Write each line exactly, from the line that holds "Which object is closest" through the final line of the material, and no other line.

• **MATERIAL**
[start]
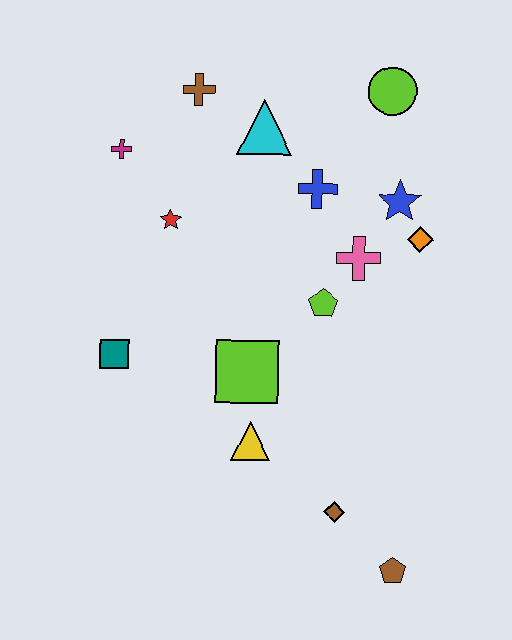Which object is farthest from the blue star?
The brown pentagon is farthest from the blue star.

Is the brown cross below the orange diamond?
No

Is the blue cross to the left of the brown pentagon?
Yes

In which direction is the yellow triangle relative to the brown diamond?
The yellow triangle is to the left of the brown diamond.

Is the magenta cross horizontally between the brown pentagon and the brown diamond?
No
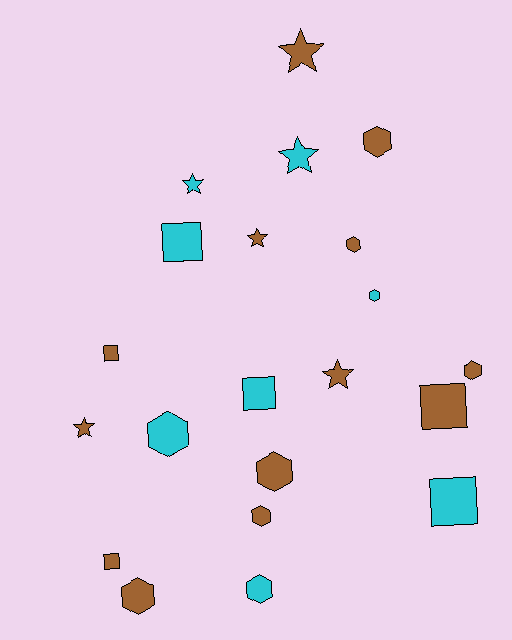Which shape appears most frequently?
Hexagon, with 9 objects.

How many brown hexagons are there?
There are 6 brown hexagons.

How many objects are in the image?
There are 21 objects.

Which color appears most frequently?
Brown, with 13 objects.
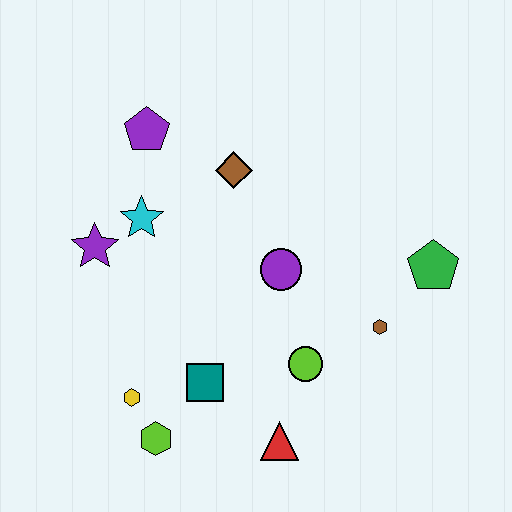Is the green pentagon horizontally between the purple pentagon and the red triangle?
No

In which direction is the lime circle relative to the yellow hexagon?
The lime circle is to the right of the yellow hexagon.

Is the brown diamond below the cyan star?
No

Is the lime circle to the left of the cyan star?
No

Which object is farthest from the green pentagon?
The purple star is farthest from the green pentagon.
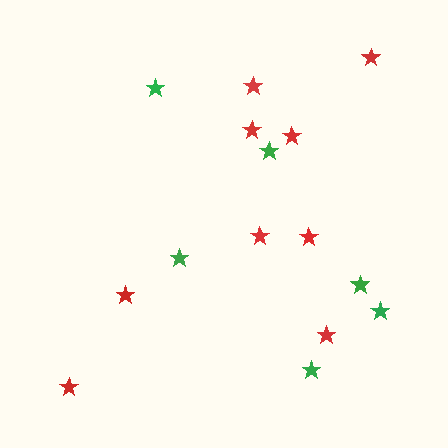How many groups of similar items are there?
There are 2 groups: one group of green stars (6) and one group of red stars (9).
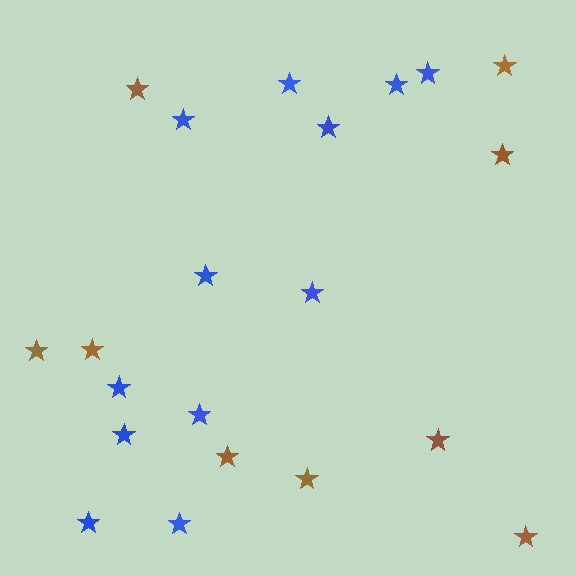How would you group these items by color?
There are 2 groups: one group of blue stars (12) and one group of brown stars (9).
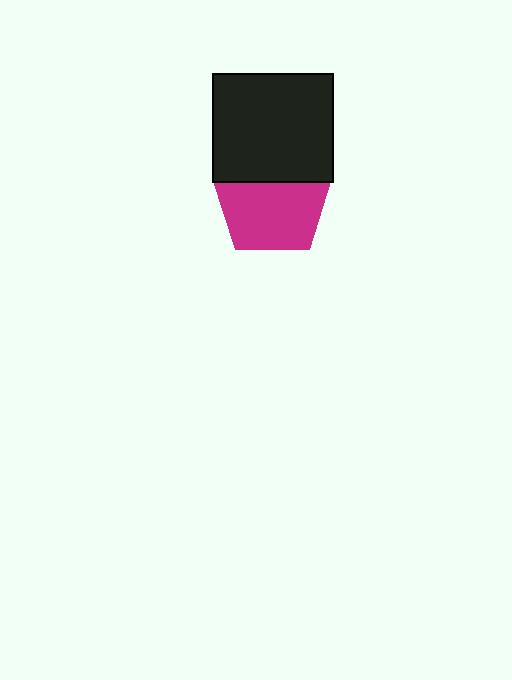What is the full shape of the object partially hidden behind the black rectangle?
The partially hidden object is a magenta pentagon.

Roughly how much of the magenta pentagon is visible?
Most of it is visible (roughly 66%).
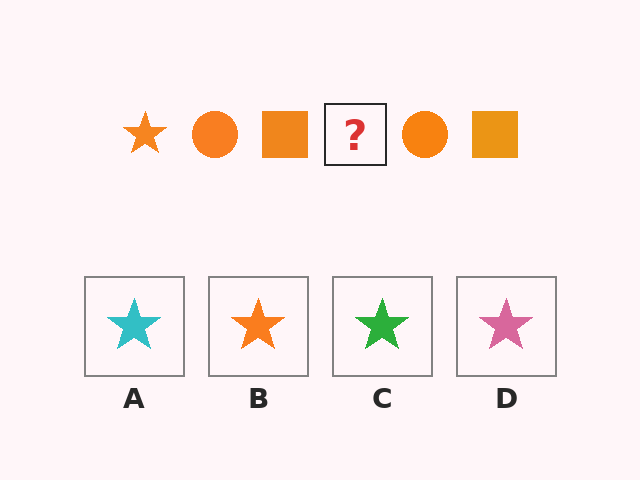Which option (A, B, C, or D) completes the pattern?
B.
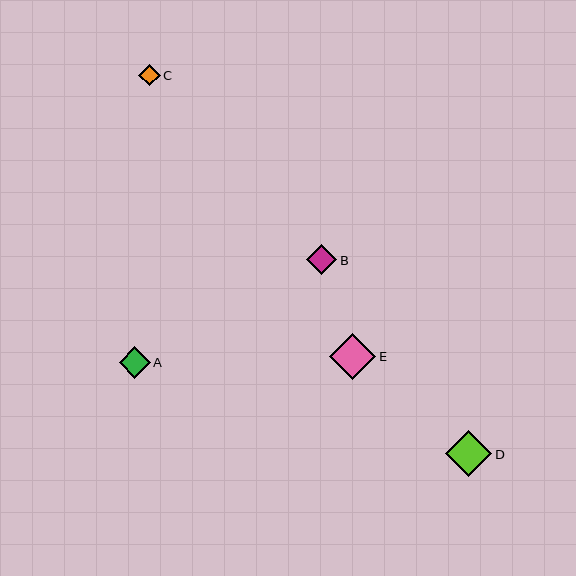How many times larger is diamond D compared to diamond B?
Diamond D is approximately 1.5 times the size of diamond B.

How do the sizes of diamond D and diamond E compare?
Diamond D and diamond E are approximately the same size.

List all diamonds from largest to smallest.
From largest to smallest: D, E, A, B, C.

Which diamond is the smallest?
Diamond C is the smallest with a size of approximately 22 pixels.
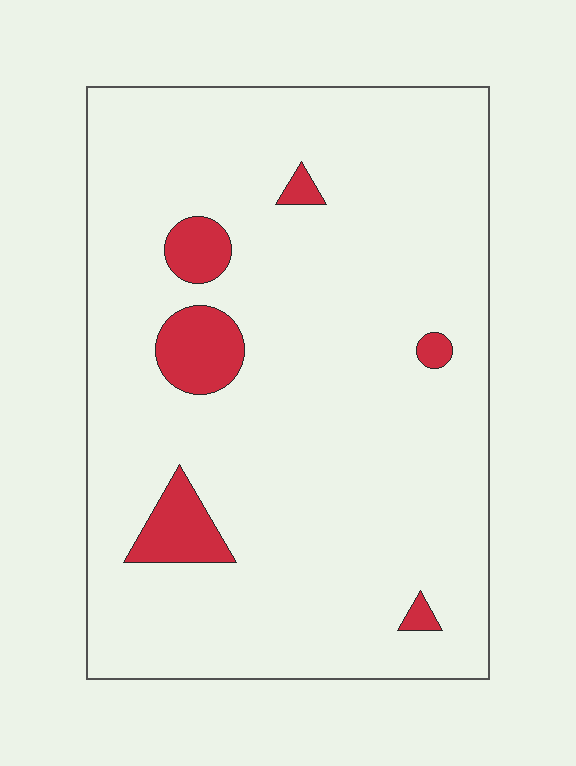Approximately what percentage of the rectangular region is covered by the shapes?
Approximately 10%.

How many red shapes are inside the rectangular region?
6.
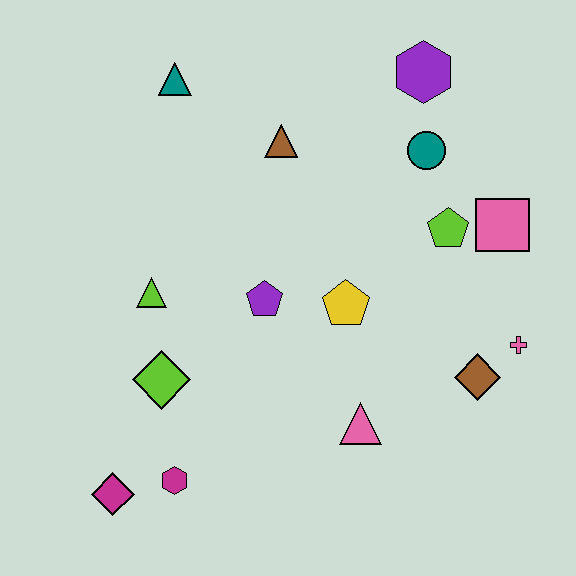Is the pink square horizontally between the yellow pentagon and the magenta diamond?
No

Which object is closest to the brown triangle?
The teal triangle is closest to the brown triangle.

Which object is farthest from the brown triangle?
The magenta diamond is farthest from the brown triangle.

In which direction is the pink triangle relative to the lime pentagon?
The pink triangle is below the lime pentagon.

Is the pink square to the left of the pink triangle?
[end]
• **WRITTEN RESPONSE**
Which object is closest to the brown triangle?
The teal triangle is closest to the brown triangle.

Which object is farthest from the brown triangle?
The magenta diamond is farthest from the brown triangle.

In which direction is the pink triangle relative to the lime pentagon?
The pink triangle is below the lime pentagon.

Is the pink square to the left of the pink triangle?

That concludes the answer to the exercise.